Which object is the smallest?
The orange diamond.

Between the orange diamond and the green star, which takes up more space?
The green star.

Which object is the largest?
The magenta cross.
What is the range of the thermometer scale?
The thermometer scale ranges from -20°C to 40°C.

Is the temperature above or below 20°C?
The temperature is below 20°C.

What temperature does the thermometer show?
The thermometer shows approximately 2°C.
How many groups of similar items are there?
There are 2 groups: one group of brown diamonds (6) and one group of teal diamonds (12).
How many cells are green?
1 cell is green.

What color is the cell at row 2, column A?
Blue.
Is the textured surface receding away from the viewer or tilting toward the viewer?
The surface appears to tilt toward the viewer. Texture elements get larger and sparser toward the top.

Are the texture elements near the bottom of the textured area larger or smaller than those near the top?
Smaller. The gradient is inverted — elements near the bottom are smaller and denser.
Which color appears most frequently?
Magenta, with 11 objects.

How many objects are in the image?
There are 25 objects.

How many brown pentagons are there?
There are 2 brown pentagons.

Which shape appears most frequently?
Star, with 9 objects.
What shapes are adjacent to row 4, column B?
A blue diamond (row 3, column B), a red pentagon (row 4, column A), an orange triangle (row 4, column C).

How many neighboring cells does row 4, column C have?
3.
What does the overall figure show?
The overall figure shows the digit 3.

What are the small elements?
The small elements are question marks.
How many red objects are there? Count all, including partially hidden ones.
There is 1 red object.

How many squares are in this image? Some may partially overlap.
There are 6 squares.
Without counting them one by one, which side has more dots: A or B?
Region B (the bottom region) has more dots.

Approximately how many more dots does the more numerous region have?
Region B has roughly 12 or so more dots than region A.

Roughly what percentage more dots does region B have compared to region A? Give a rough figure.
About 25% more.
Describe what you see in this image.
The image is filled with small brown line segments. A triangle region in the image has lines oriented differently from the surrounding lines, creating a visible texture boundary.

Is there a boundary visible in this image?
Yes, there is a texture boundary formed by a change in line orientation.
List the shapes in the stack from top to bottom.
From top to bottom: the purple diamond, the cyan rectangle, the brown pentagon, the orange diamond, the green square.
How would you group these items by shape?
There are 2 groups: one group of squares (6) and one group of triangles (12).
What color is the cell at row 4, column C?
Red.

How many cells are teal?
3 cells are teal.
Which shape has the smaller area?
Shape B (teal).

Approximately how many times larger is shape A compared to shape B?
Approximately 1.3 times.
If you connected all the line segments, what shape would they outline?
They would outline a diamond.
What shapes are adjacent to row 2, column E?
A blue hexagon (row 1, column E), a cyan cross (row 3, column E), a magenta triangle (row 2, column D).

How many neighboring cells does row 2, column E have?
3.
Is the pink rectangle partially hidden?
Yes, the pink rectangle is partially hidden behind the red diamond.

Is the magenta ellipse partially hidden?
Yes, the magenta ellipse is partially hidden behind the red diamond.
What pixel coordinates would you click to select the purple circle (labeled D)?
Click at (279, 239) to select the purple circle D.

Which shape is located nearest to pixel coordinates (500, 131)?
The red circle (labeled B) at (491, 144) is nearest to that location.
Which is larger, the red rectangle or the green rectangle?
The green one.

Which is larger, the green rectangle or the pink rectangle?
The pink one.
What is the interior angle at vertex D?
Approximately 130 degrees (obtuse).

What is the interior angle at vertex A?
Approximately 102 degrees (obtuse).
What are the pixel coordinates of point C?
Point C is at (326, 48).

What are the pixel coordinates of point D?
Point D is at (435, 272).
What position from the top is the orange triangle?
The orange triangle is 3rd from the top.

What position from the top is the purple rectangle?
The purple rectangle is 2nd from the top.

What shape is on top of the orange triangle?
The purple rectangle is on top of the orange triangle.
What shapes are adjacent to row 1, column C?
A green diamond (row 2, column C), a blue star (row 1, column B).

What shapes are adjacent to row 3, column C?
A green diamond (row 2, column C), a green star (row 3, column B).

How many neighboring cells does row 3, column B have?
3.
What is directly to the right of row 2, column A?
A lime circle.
————————
EXERCISE INSTRUCTIONS>
Reproduce the full set of records precisely.

TASK RESPONSE>
Which object is the smallest?
The orange diamond.

Between the orange diamond and the green star, which takes up more space?
The green star.

Which object is the largest?
The magenta cross.
What is the range of the thermometer scale?
The thermometer scale ranges from -20°C to 40°C.

Is the temperature above or below 20°C?
The temperature is below 20°C.

What temperature does the thermometer show?
The thermometer shows approximately 2°C.
How many groups of similar items are there?
There are 2 groups: one group of brown diamonds (6) and one group of teal diamonds (12).
How many cells are green?
1 cell is green.

What color is the cell at row 2, column A?
Blue.
Is the textured surface receding away from the viewer or tilting toward the viewer?
The surface appears to tilt toward the viewer. Texture elements get larger and sparser toward the top.

Are the texture elements near the bottom of the textured area larger or smaller than those near the top?
Smaller. The gradient is inverted — elements near the bottom are smaller and denser.
Which color appears most frequently?
Magenta, with 11 objects.

How many objects are in the image?
There are 25 objects.

How many brown pentagons are there?
There are 2 brown pentagons.

Which shape appears most frequently?
Star, with 9 objects.
What shapes are adjacent to row 4, column B?
A blue diamond (row 3, column B), a red pentagon (row 4, column A), an orange triangle (row 4, column C).

How many neighboring cells does row 4, column C have?
3.
What does the overall figure show?
The overall figure shows the digit 3.

What are the small elements?
The small elements are question marks.
How many red objects are there? Count all, including partially hidden ones.
There is 1 red object.

How many squares are in this image? Some may partially overlap.
There are 6 squares.
Without counting them one by one, which side has more dots: A or B?
Region B (the bottom region) has more dots.

Approximately how many more dots does the more numerous region have?
Region B has roughly 12 or so more dots than region A.

Roughly what percentage more dots does region B have compared to region A? Give a rough figure.
About 25% more.
Describe what you see in this image.
The image is filled with small brown line segments. A triangle region in the image has lines oriented differently from the surrounding lines, creating a visible texture boundary.

Is there a boundary visible in this image?
Yes, there is a texture boundary formed by a change in line orientation.
List the shapes in the stack from top to bottom.
From top to bottom: the purple diamond, the cyan rectangle, the brown pentagon, the orange diamond, the green square.
How would you group these items by shape?
There are 2 groups: one group of squares (6) and one group of triangles (12).
What color is the cell at row 4, column C?
Red.

How many cells are teal?
3 cells are teal.
Which shape has the smaller area?
Shape B (teal).

Approximately how many times larger is shape A compared to shape B?
Approximately 1.3 times.
If you connected all the line segments, what shape would they outline?
They would outline a diamond.
What shapes are adjacent to row 2, column E?
A blue hexagon (row 1, column E), a cyan cross (row 3, column E), a magenta triangle (row 2, column D).

How many neighboring cells does row 2, column E have?
3.
Is the pink rectangle partially hidden?
Yes, the pink rectangle is partially hidden behind the red diamond.

Is the magenta ellipse partially hidden?
Yes, the magenta ellipse is partially hidden behind the red diamond.
What pixel coordinates would you click to select the purple circle (labeled D)?
Click at (279, 239) to select the purple circle D.

Which shape is located nearest to pixel coordinates (500, 131)?
The red circle (labeled B) at (491, 144) is nearest to that location.
Which is larger, the red rectangle or the green rectangle?
The green one.

Which is larger, the green rectangle or the pink rectangle?
The pink one.
What is the interior angle at vertex D?
Approximately 130 degrees (obtuse).

What is the interior angle at vertex A?
Approximately 102 degrees (obtuse).
What are the pixel coordinates of point C?
Point C is at (326, 48).

What are the pixel coordinates of point D?
Point D is at (435, 272).
What position from the top is the orange triangle?
The orange triangle is 3rd from the top.

What position from the top is the purple rectangle?
The purple rectangle is 2nd from the top.

What shape is on top of the orange triangle?
The purple rectangle is on top of the orange triangle.
What shapes are adjacent to row 1, column C?
A green diamond (row 2, column C), a blue star (row 1, column B).

What shapes are adjacent to row 3, column C?
A green diamond (row 2, column C), a green star (row 3, column B).

How many neighboring cells does row 3, column B have?
3.
What is directly to the right of row 2, column A?
A lime circle.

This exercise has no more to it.